REQUIREMENTS: In this exercise, the entries below include pictures. Repeat exactly the lines from the line with "What distinguishes the two groups?" to the line with "What comes next in the sequence?", including both, but without the pictures.

[Records from a geometry dataset]
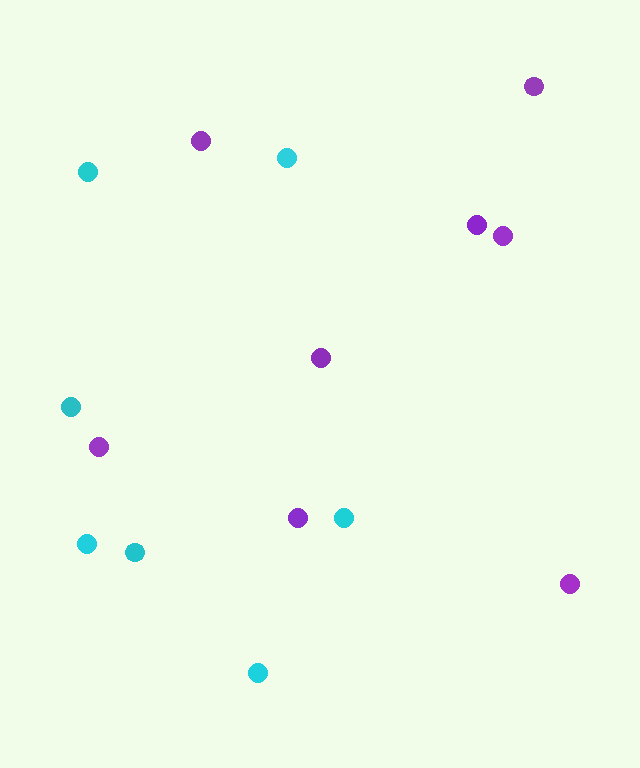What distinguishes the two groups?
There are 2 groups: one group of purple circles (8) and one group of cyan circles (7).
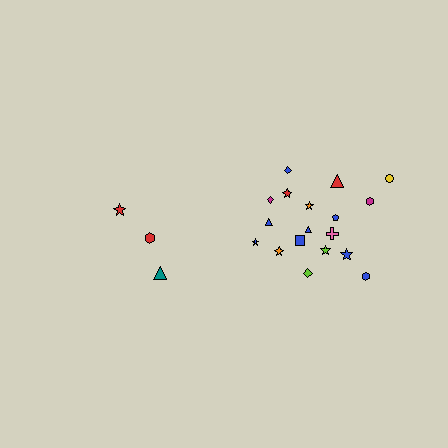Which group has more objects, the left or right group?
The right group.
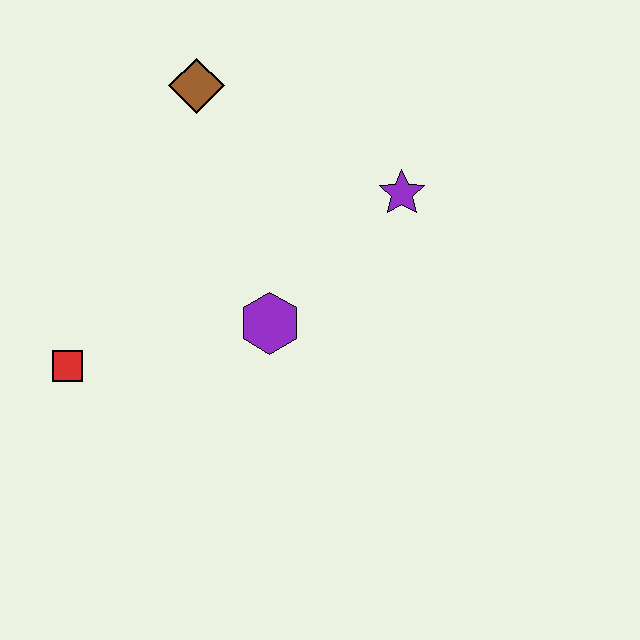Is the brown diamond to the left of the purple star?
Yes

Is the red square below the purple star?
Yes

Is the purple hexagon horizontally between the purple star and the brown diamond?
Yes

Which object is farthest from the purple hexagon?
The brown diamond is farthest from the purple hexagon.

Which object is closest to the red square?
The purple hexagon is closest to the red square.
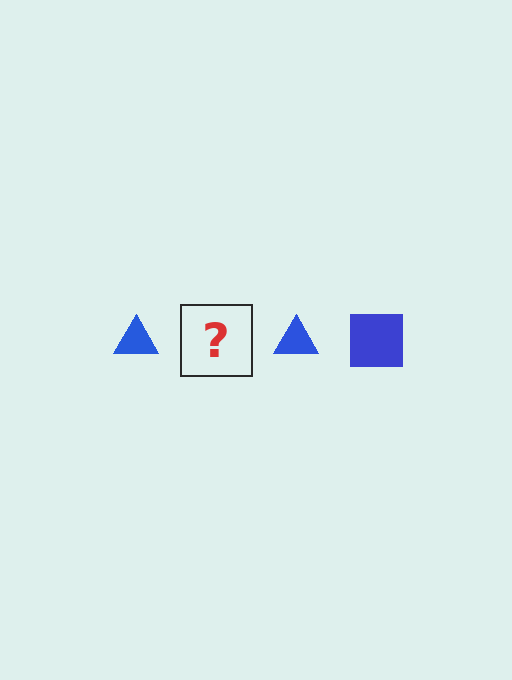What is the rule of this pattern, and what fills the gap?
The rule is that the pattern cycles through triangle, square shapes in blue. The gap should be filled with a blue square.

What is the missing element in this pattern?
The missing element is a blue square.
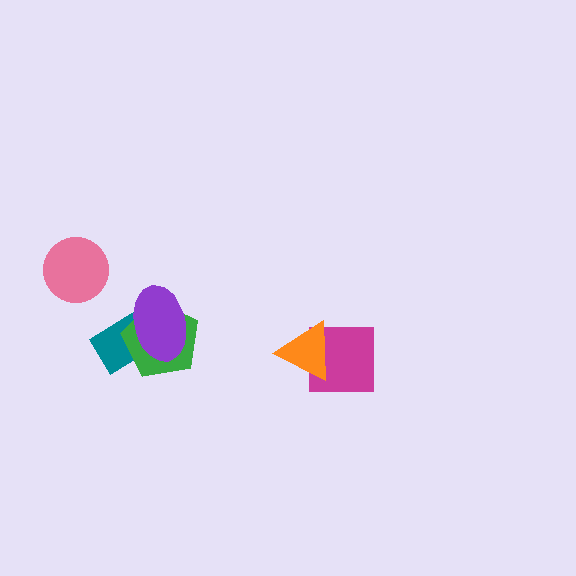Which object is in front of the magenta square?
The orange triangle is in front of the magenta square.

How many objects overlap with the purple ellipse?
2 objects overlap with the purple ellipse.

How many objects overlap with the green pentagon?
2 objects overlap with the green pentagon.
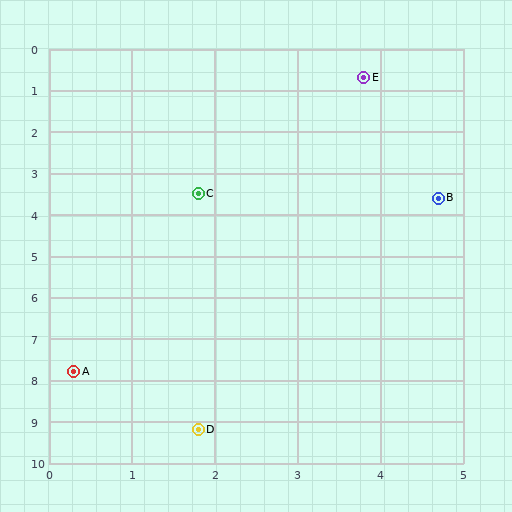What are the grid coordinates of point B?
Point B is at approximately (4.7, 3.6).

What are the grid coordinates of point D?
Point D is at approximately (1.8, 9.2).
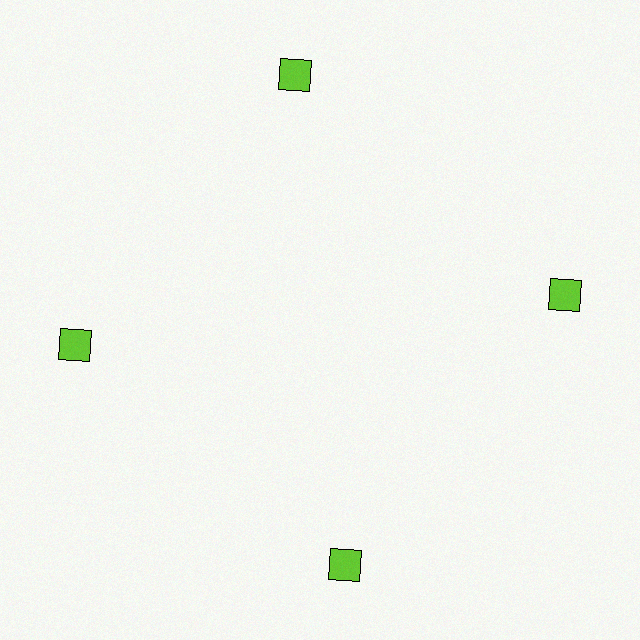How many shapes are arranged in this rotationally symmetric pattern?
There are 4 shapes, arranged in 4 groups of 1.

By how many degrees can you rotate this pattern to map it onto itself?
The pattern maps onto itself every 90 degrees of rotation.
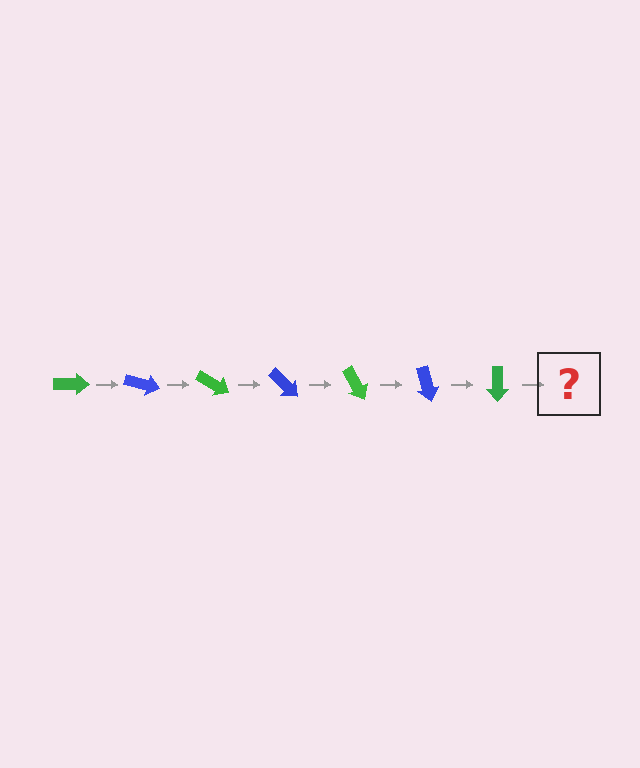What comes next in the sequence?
* * *
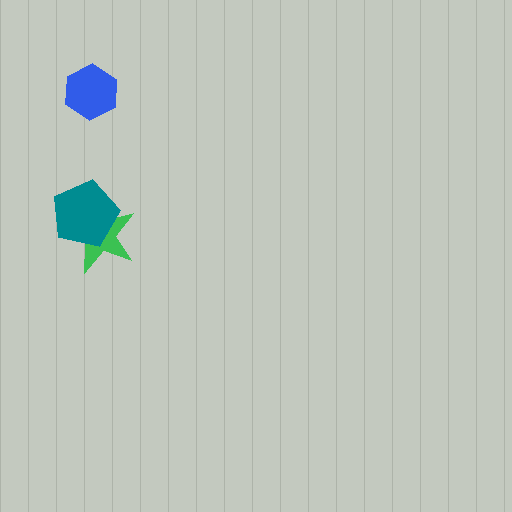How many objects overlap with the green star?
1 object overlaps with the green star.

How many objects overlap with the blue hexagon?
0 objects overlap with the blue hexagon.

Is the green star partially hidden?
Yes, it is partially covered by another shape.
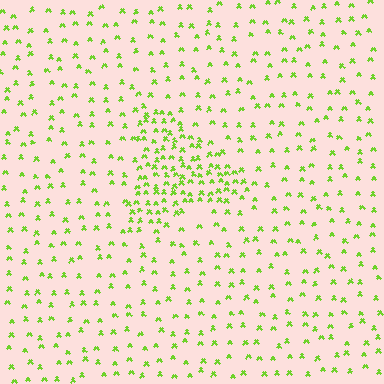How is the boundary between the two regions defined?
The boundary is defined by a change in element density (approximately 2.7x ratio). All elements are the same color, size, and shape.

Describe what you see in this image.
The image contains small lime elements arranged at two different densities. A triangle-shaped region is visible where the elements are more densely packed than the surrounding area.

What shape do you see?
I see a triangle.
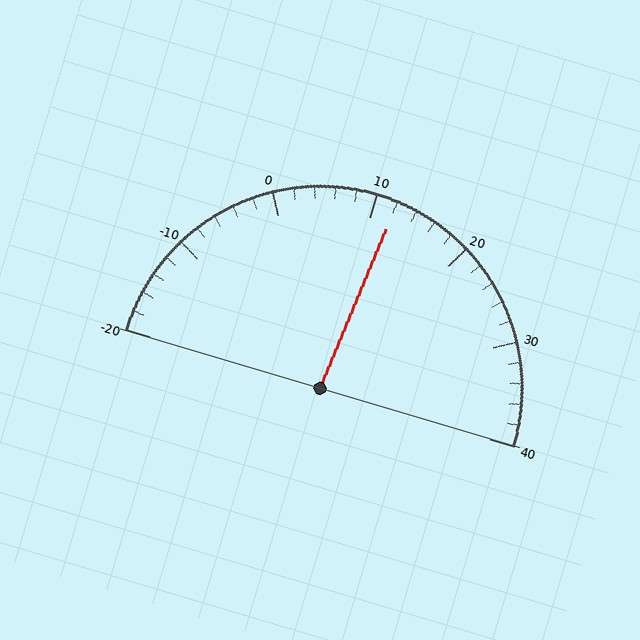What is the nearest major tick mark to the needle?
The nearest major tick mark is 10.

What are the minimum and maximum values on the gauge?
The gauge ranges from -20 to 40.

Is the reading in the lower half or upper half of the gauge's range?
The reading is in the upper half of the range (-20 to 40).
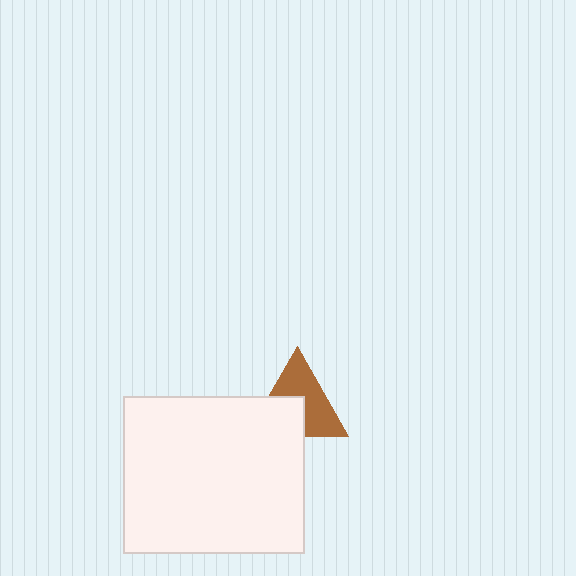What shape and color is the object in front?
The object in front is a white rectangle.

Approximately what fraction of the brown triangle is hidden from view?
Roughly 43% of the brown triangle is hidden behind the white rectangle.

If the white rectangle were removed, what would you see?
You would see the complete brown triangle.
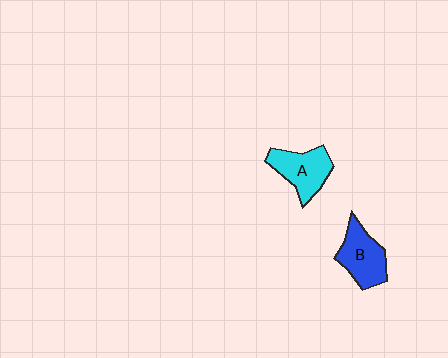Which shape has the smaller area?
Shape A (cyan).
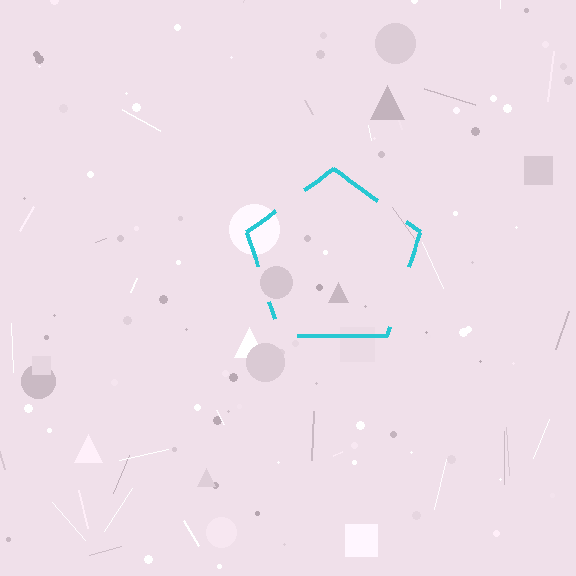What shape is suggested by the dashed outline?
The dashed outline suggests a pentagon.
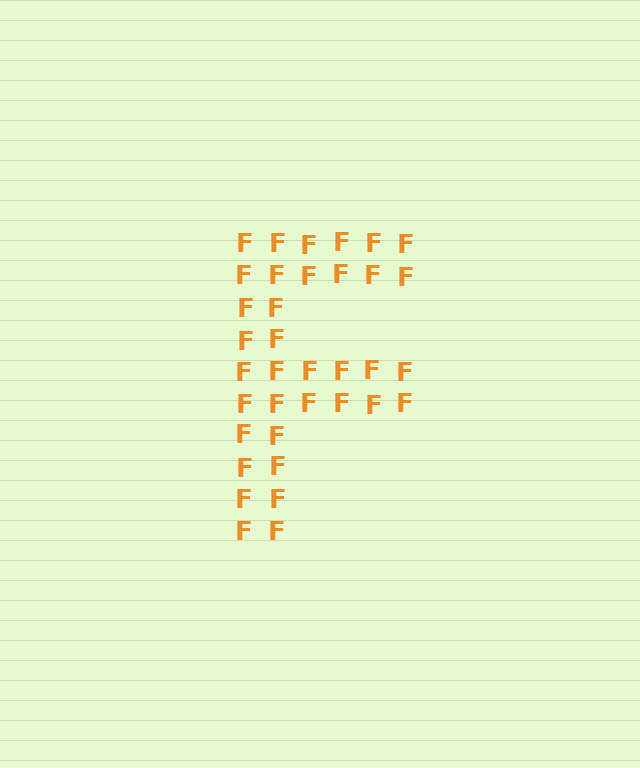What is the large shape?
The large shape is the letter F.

WORKED SOLUTION:
What distinguishes the two groups?
There are 2 groups: one group of purple circles (8) and one group of cyan circles (7).
Which group has more objects, the left or right group?
The right group.
Is the brown diamond to the left of the purple star?
Yes

Is the red square below the purple star?
Yes

Is the purple hexagon horizontally between the purple star and the brown diamond?
Yes

Which object is farthest from the purple hexagon?
The brown diamond is farthest from the purple hexagon.

Which object is closest to the red square?
The purple hexagon is closest to the red square.
What is the rule of this pattern, and what fills the gap?
The rule is that the pattern cycles through triangle, square shapes in blue. The gap should be filled with a blue square.

What is the missing element in this pattern?
The missing element is a blue square.
Which object is in front of the magenta square?
The orange triangle is in front of the magenta square.

How many objects overlap with the purple ellipse?
2 objects overlap with the purple ellipse.

How many objects overlap with the green pentagon?
2 objects overlap with the green pentagon.
What are the grid coordinates of point B?
Point B is at approximately (4.7, 3.6).

What are the grid coordinates of point D?
Point D is at approximately (1.8, 9.2).
How many shapes are arranged in this rotationally symmetric pattern?
There are 4 shapes, arranged in 4 groups of 1.

By how many degrees can you rotate this pattern to map it onto itself?
The pattern maps onto itself every 90 degrees of rotation.
What comes next in the sequence?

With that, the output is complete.